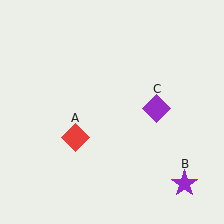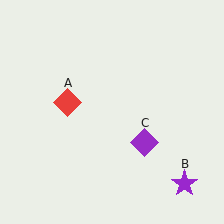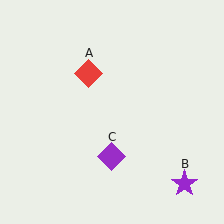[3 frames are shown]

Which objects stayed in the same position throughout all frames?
Purple star (object B) remained stationary.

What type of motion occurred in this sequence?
The red diamond (object A), purple diamond (object C) rotated clockwise around the center of the scene.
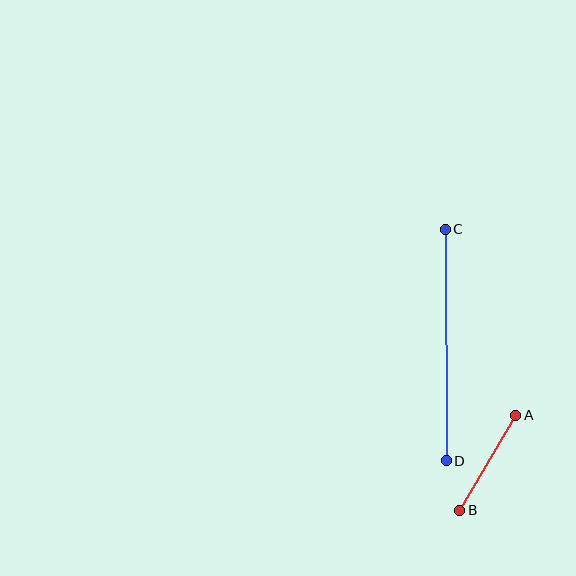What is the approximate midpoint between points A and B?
The midpoint is at approximately (488, 463) pixels.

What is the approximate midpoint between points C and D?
The midpoint is at approximately (446, 345) pixels.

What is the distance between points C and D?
The distance is approximately 232 pixels.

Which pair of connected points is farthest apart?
Points C and D are farthest apart.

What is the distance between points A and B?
The distance is approximately 110 pixels.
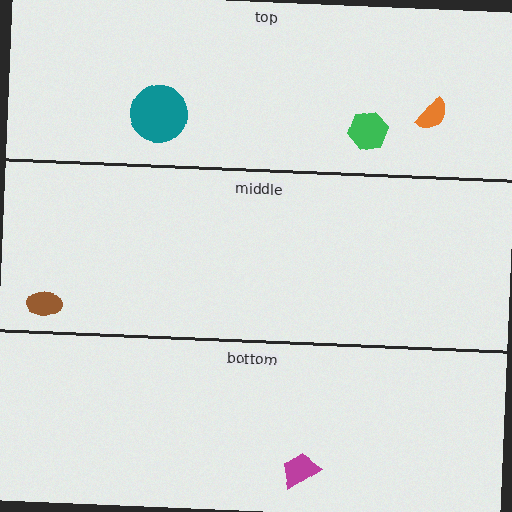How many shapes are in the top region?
3.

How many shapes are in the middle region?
1.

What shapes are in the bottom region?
The magenta trapezoid.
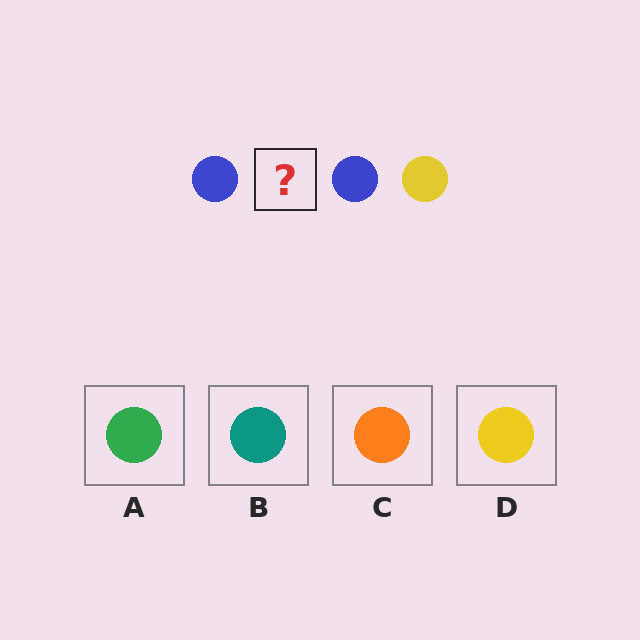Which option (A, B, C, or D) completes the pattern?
D.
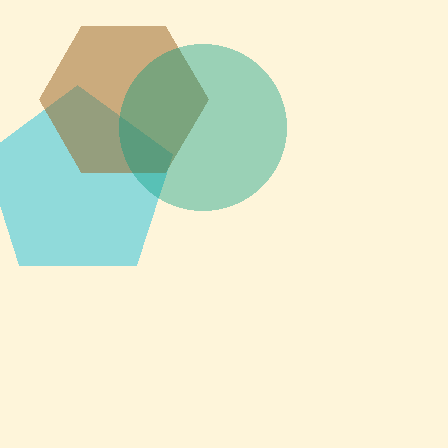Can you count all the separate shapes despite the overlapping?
Yes, there are 3 separate shapes.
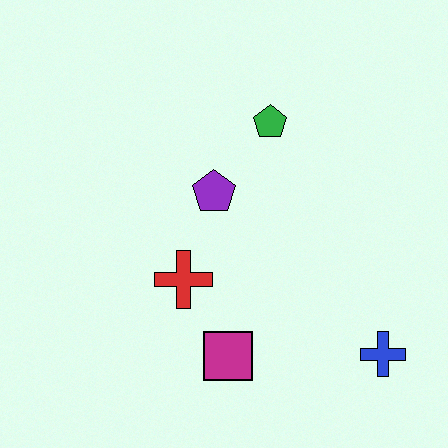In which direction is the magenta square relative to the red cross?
The magenta square is below the red cross.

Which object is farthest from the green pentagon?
The blue cross is farthest from the green pentagon.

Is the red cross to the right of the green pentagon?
No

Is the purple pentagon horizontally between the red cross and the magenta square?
Yes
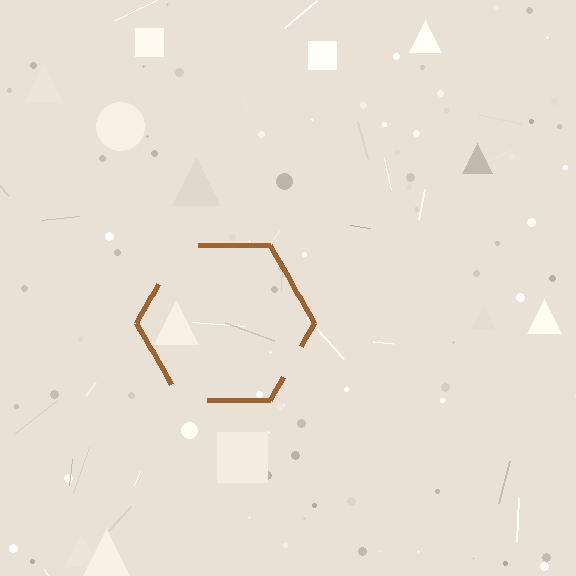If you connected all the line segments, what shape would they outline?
They would outline a hexagon.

•••

# GIVEN EXERCISE
With the pictures omitted, reproduce the records in full and exactly.

# ANSWER BELOW
[3 frames are shown]

Which objects stayed in the same position throughout all frames?
Purple star (object B) remained stationary.

What type of motion occurred in this sequence?
The red diamond (object A), purple diamond (object C) rotated clockwise around the center of the scene.
What is the approximate midpoint between points A and B?
The midpoint is at approximately (488, 463) pixels.

What is the approximate midpoint between points C and D?
The midpoint is at approximately (446, 345) pixels.

What is the distance between points C and D?
The distance is approximately 232 pixels.

Which pair of connected points is farthest apart?
Points C and D are farthest apart.

What is the distance between points A and B?
The distance is approximately 110 pixels.
How many shapes are in the top region?
3.

How many shapes are in the middle region?
1.

What shapes are in the bottom region?
The magenta trapezoid.
Which option (A, B, C, or D) completes the pattern?
D.
Can you count all the separate shapes despite the overlapping?
Yes, there are 3 separate shapes.
In which direction is the magenta square relative to the red cross?
The magenta square is below the red cross.

Which object is farthest from the green pentagon?
The blue cross is farthest from the green pentagon.

Is the red cross to the right of the green pentagon?
No

Is the purple pentagon horizontally between the red cross and the magenta square?
Yes
If you connected all the line segments, what shape would they outline?
They would outline a hexagon.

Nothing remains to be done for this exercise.